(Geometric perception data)

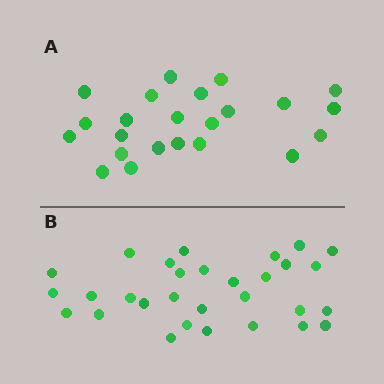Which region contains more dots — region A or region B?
Region B (the bottom region) has more dots.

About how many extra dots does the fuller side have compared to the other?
Region B has roughly 8 or so more dots than region A.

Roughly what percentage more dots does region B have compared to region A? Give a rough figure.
About 30% more.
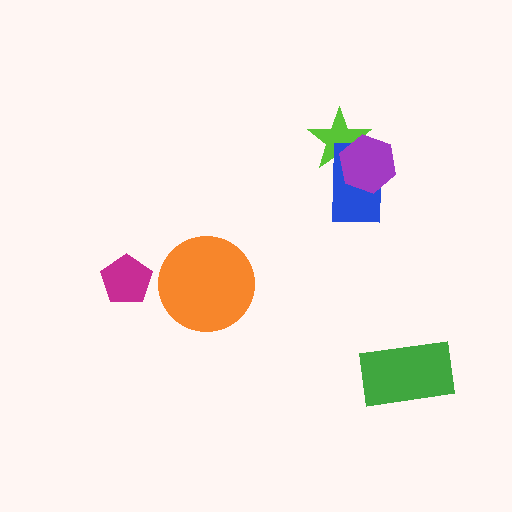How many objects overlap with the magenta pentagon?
0 objects overlap with the magenta pentagon.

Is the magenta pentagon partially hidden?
No, no other shape covers it.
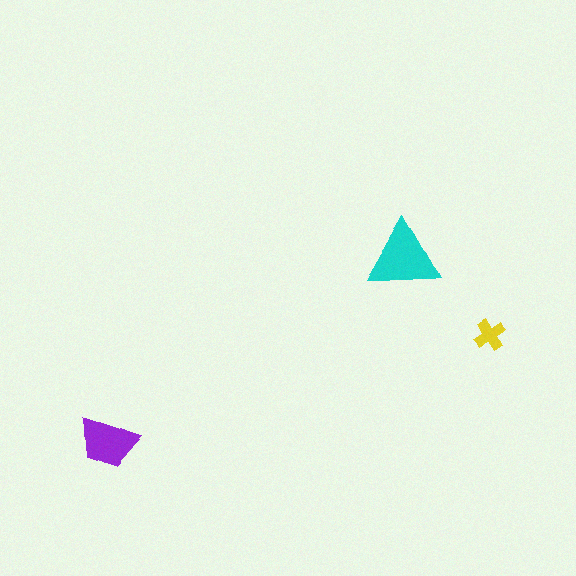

• [WRITTEN INSTRUCTION]
Write out the records above exactly as they appear, leaving out any pictures.

• [EXPECTED OUTPUT]
Which region contains more dots — region A or region B?
Region B (the bottom region) has more dots.

About how many extra dots does the fuller side have compared to the other?
Region B has roughly 8 or so more dots than region A.

Roughly what percentage more dots does region B have compared to region A? Give a rough figure.
About 30% more.
How many objects overlap with the magenta pentagon?
0 objects overlap with the magenta pentagon.

Is the magenta pentagon partially hidden?
No, no other shape covers it.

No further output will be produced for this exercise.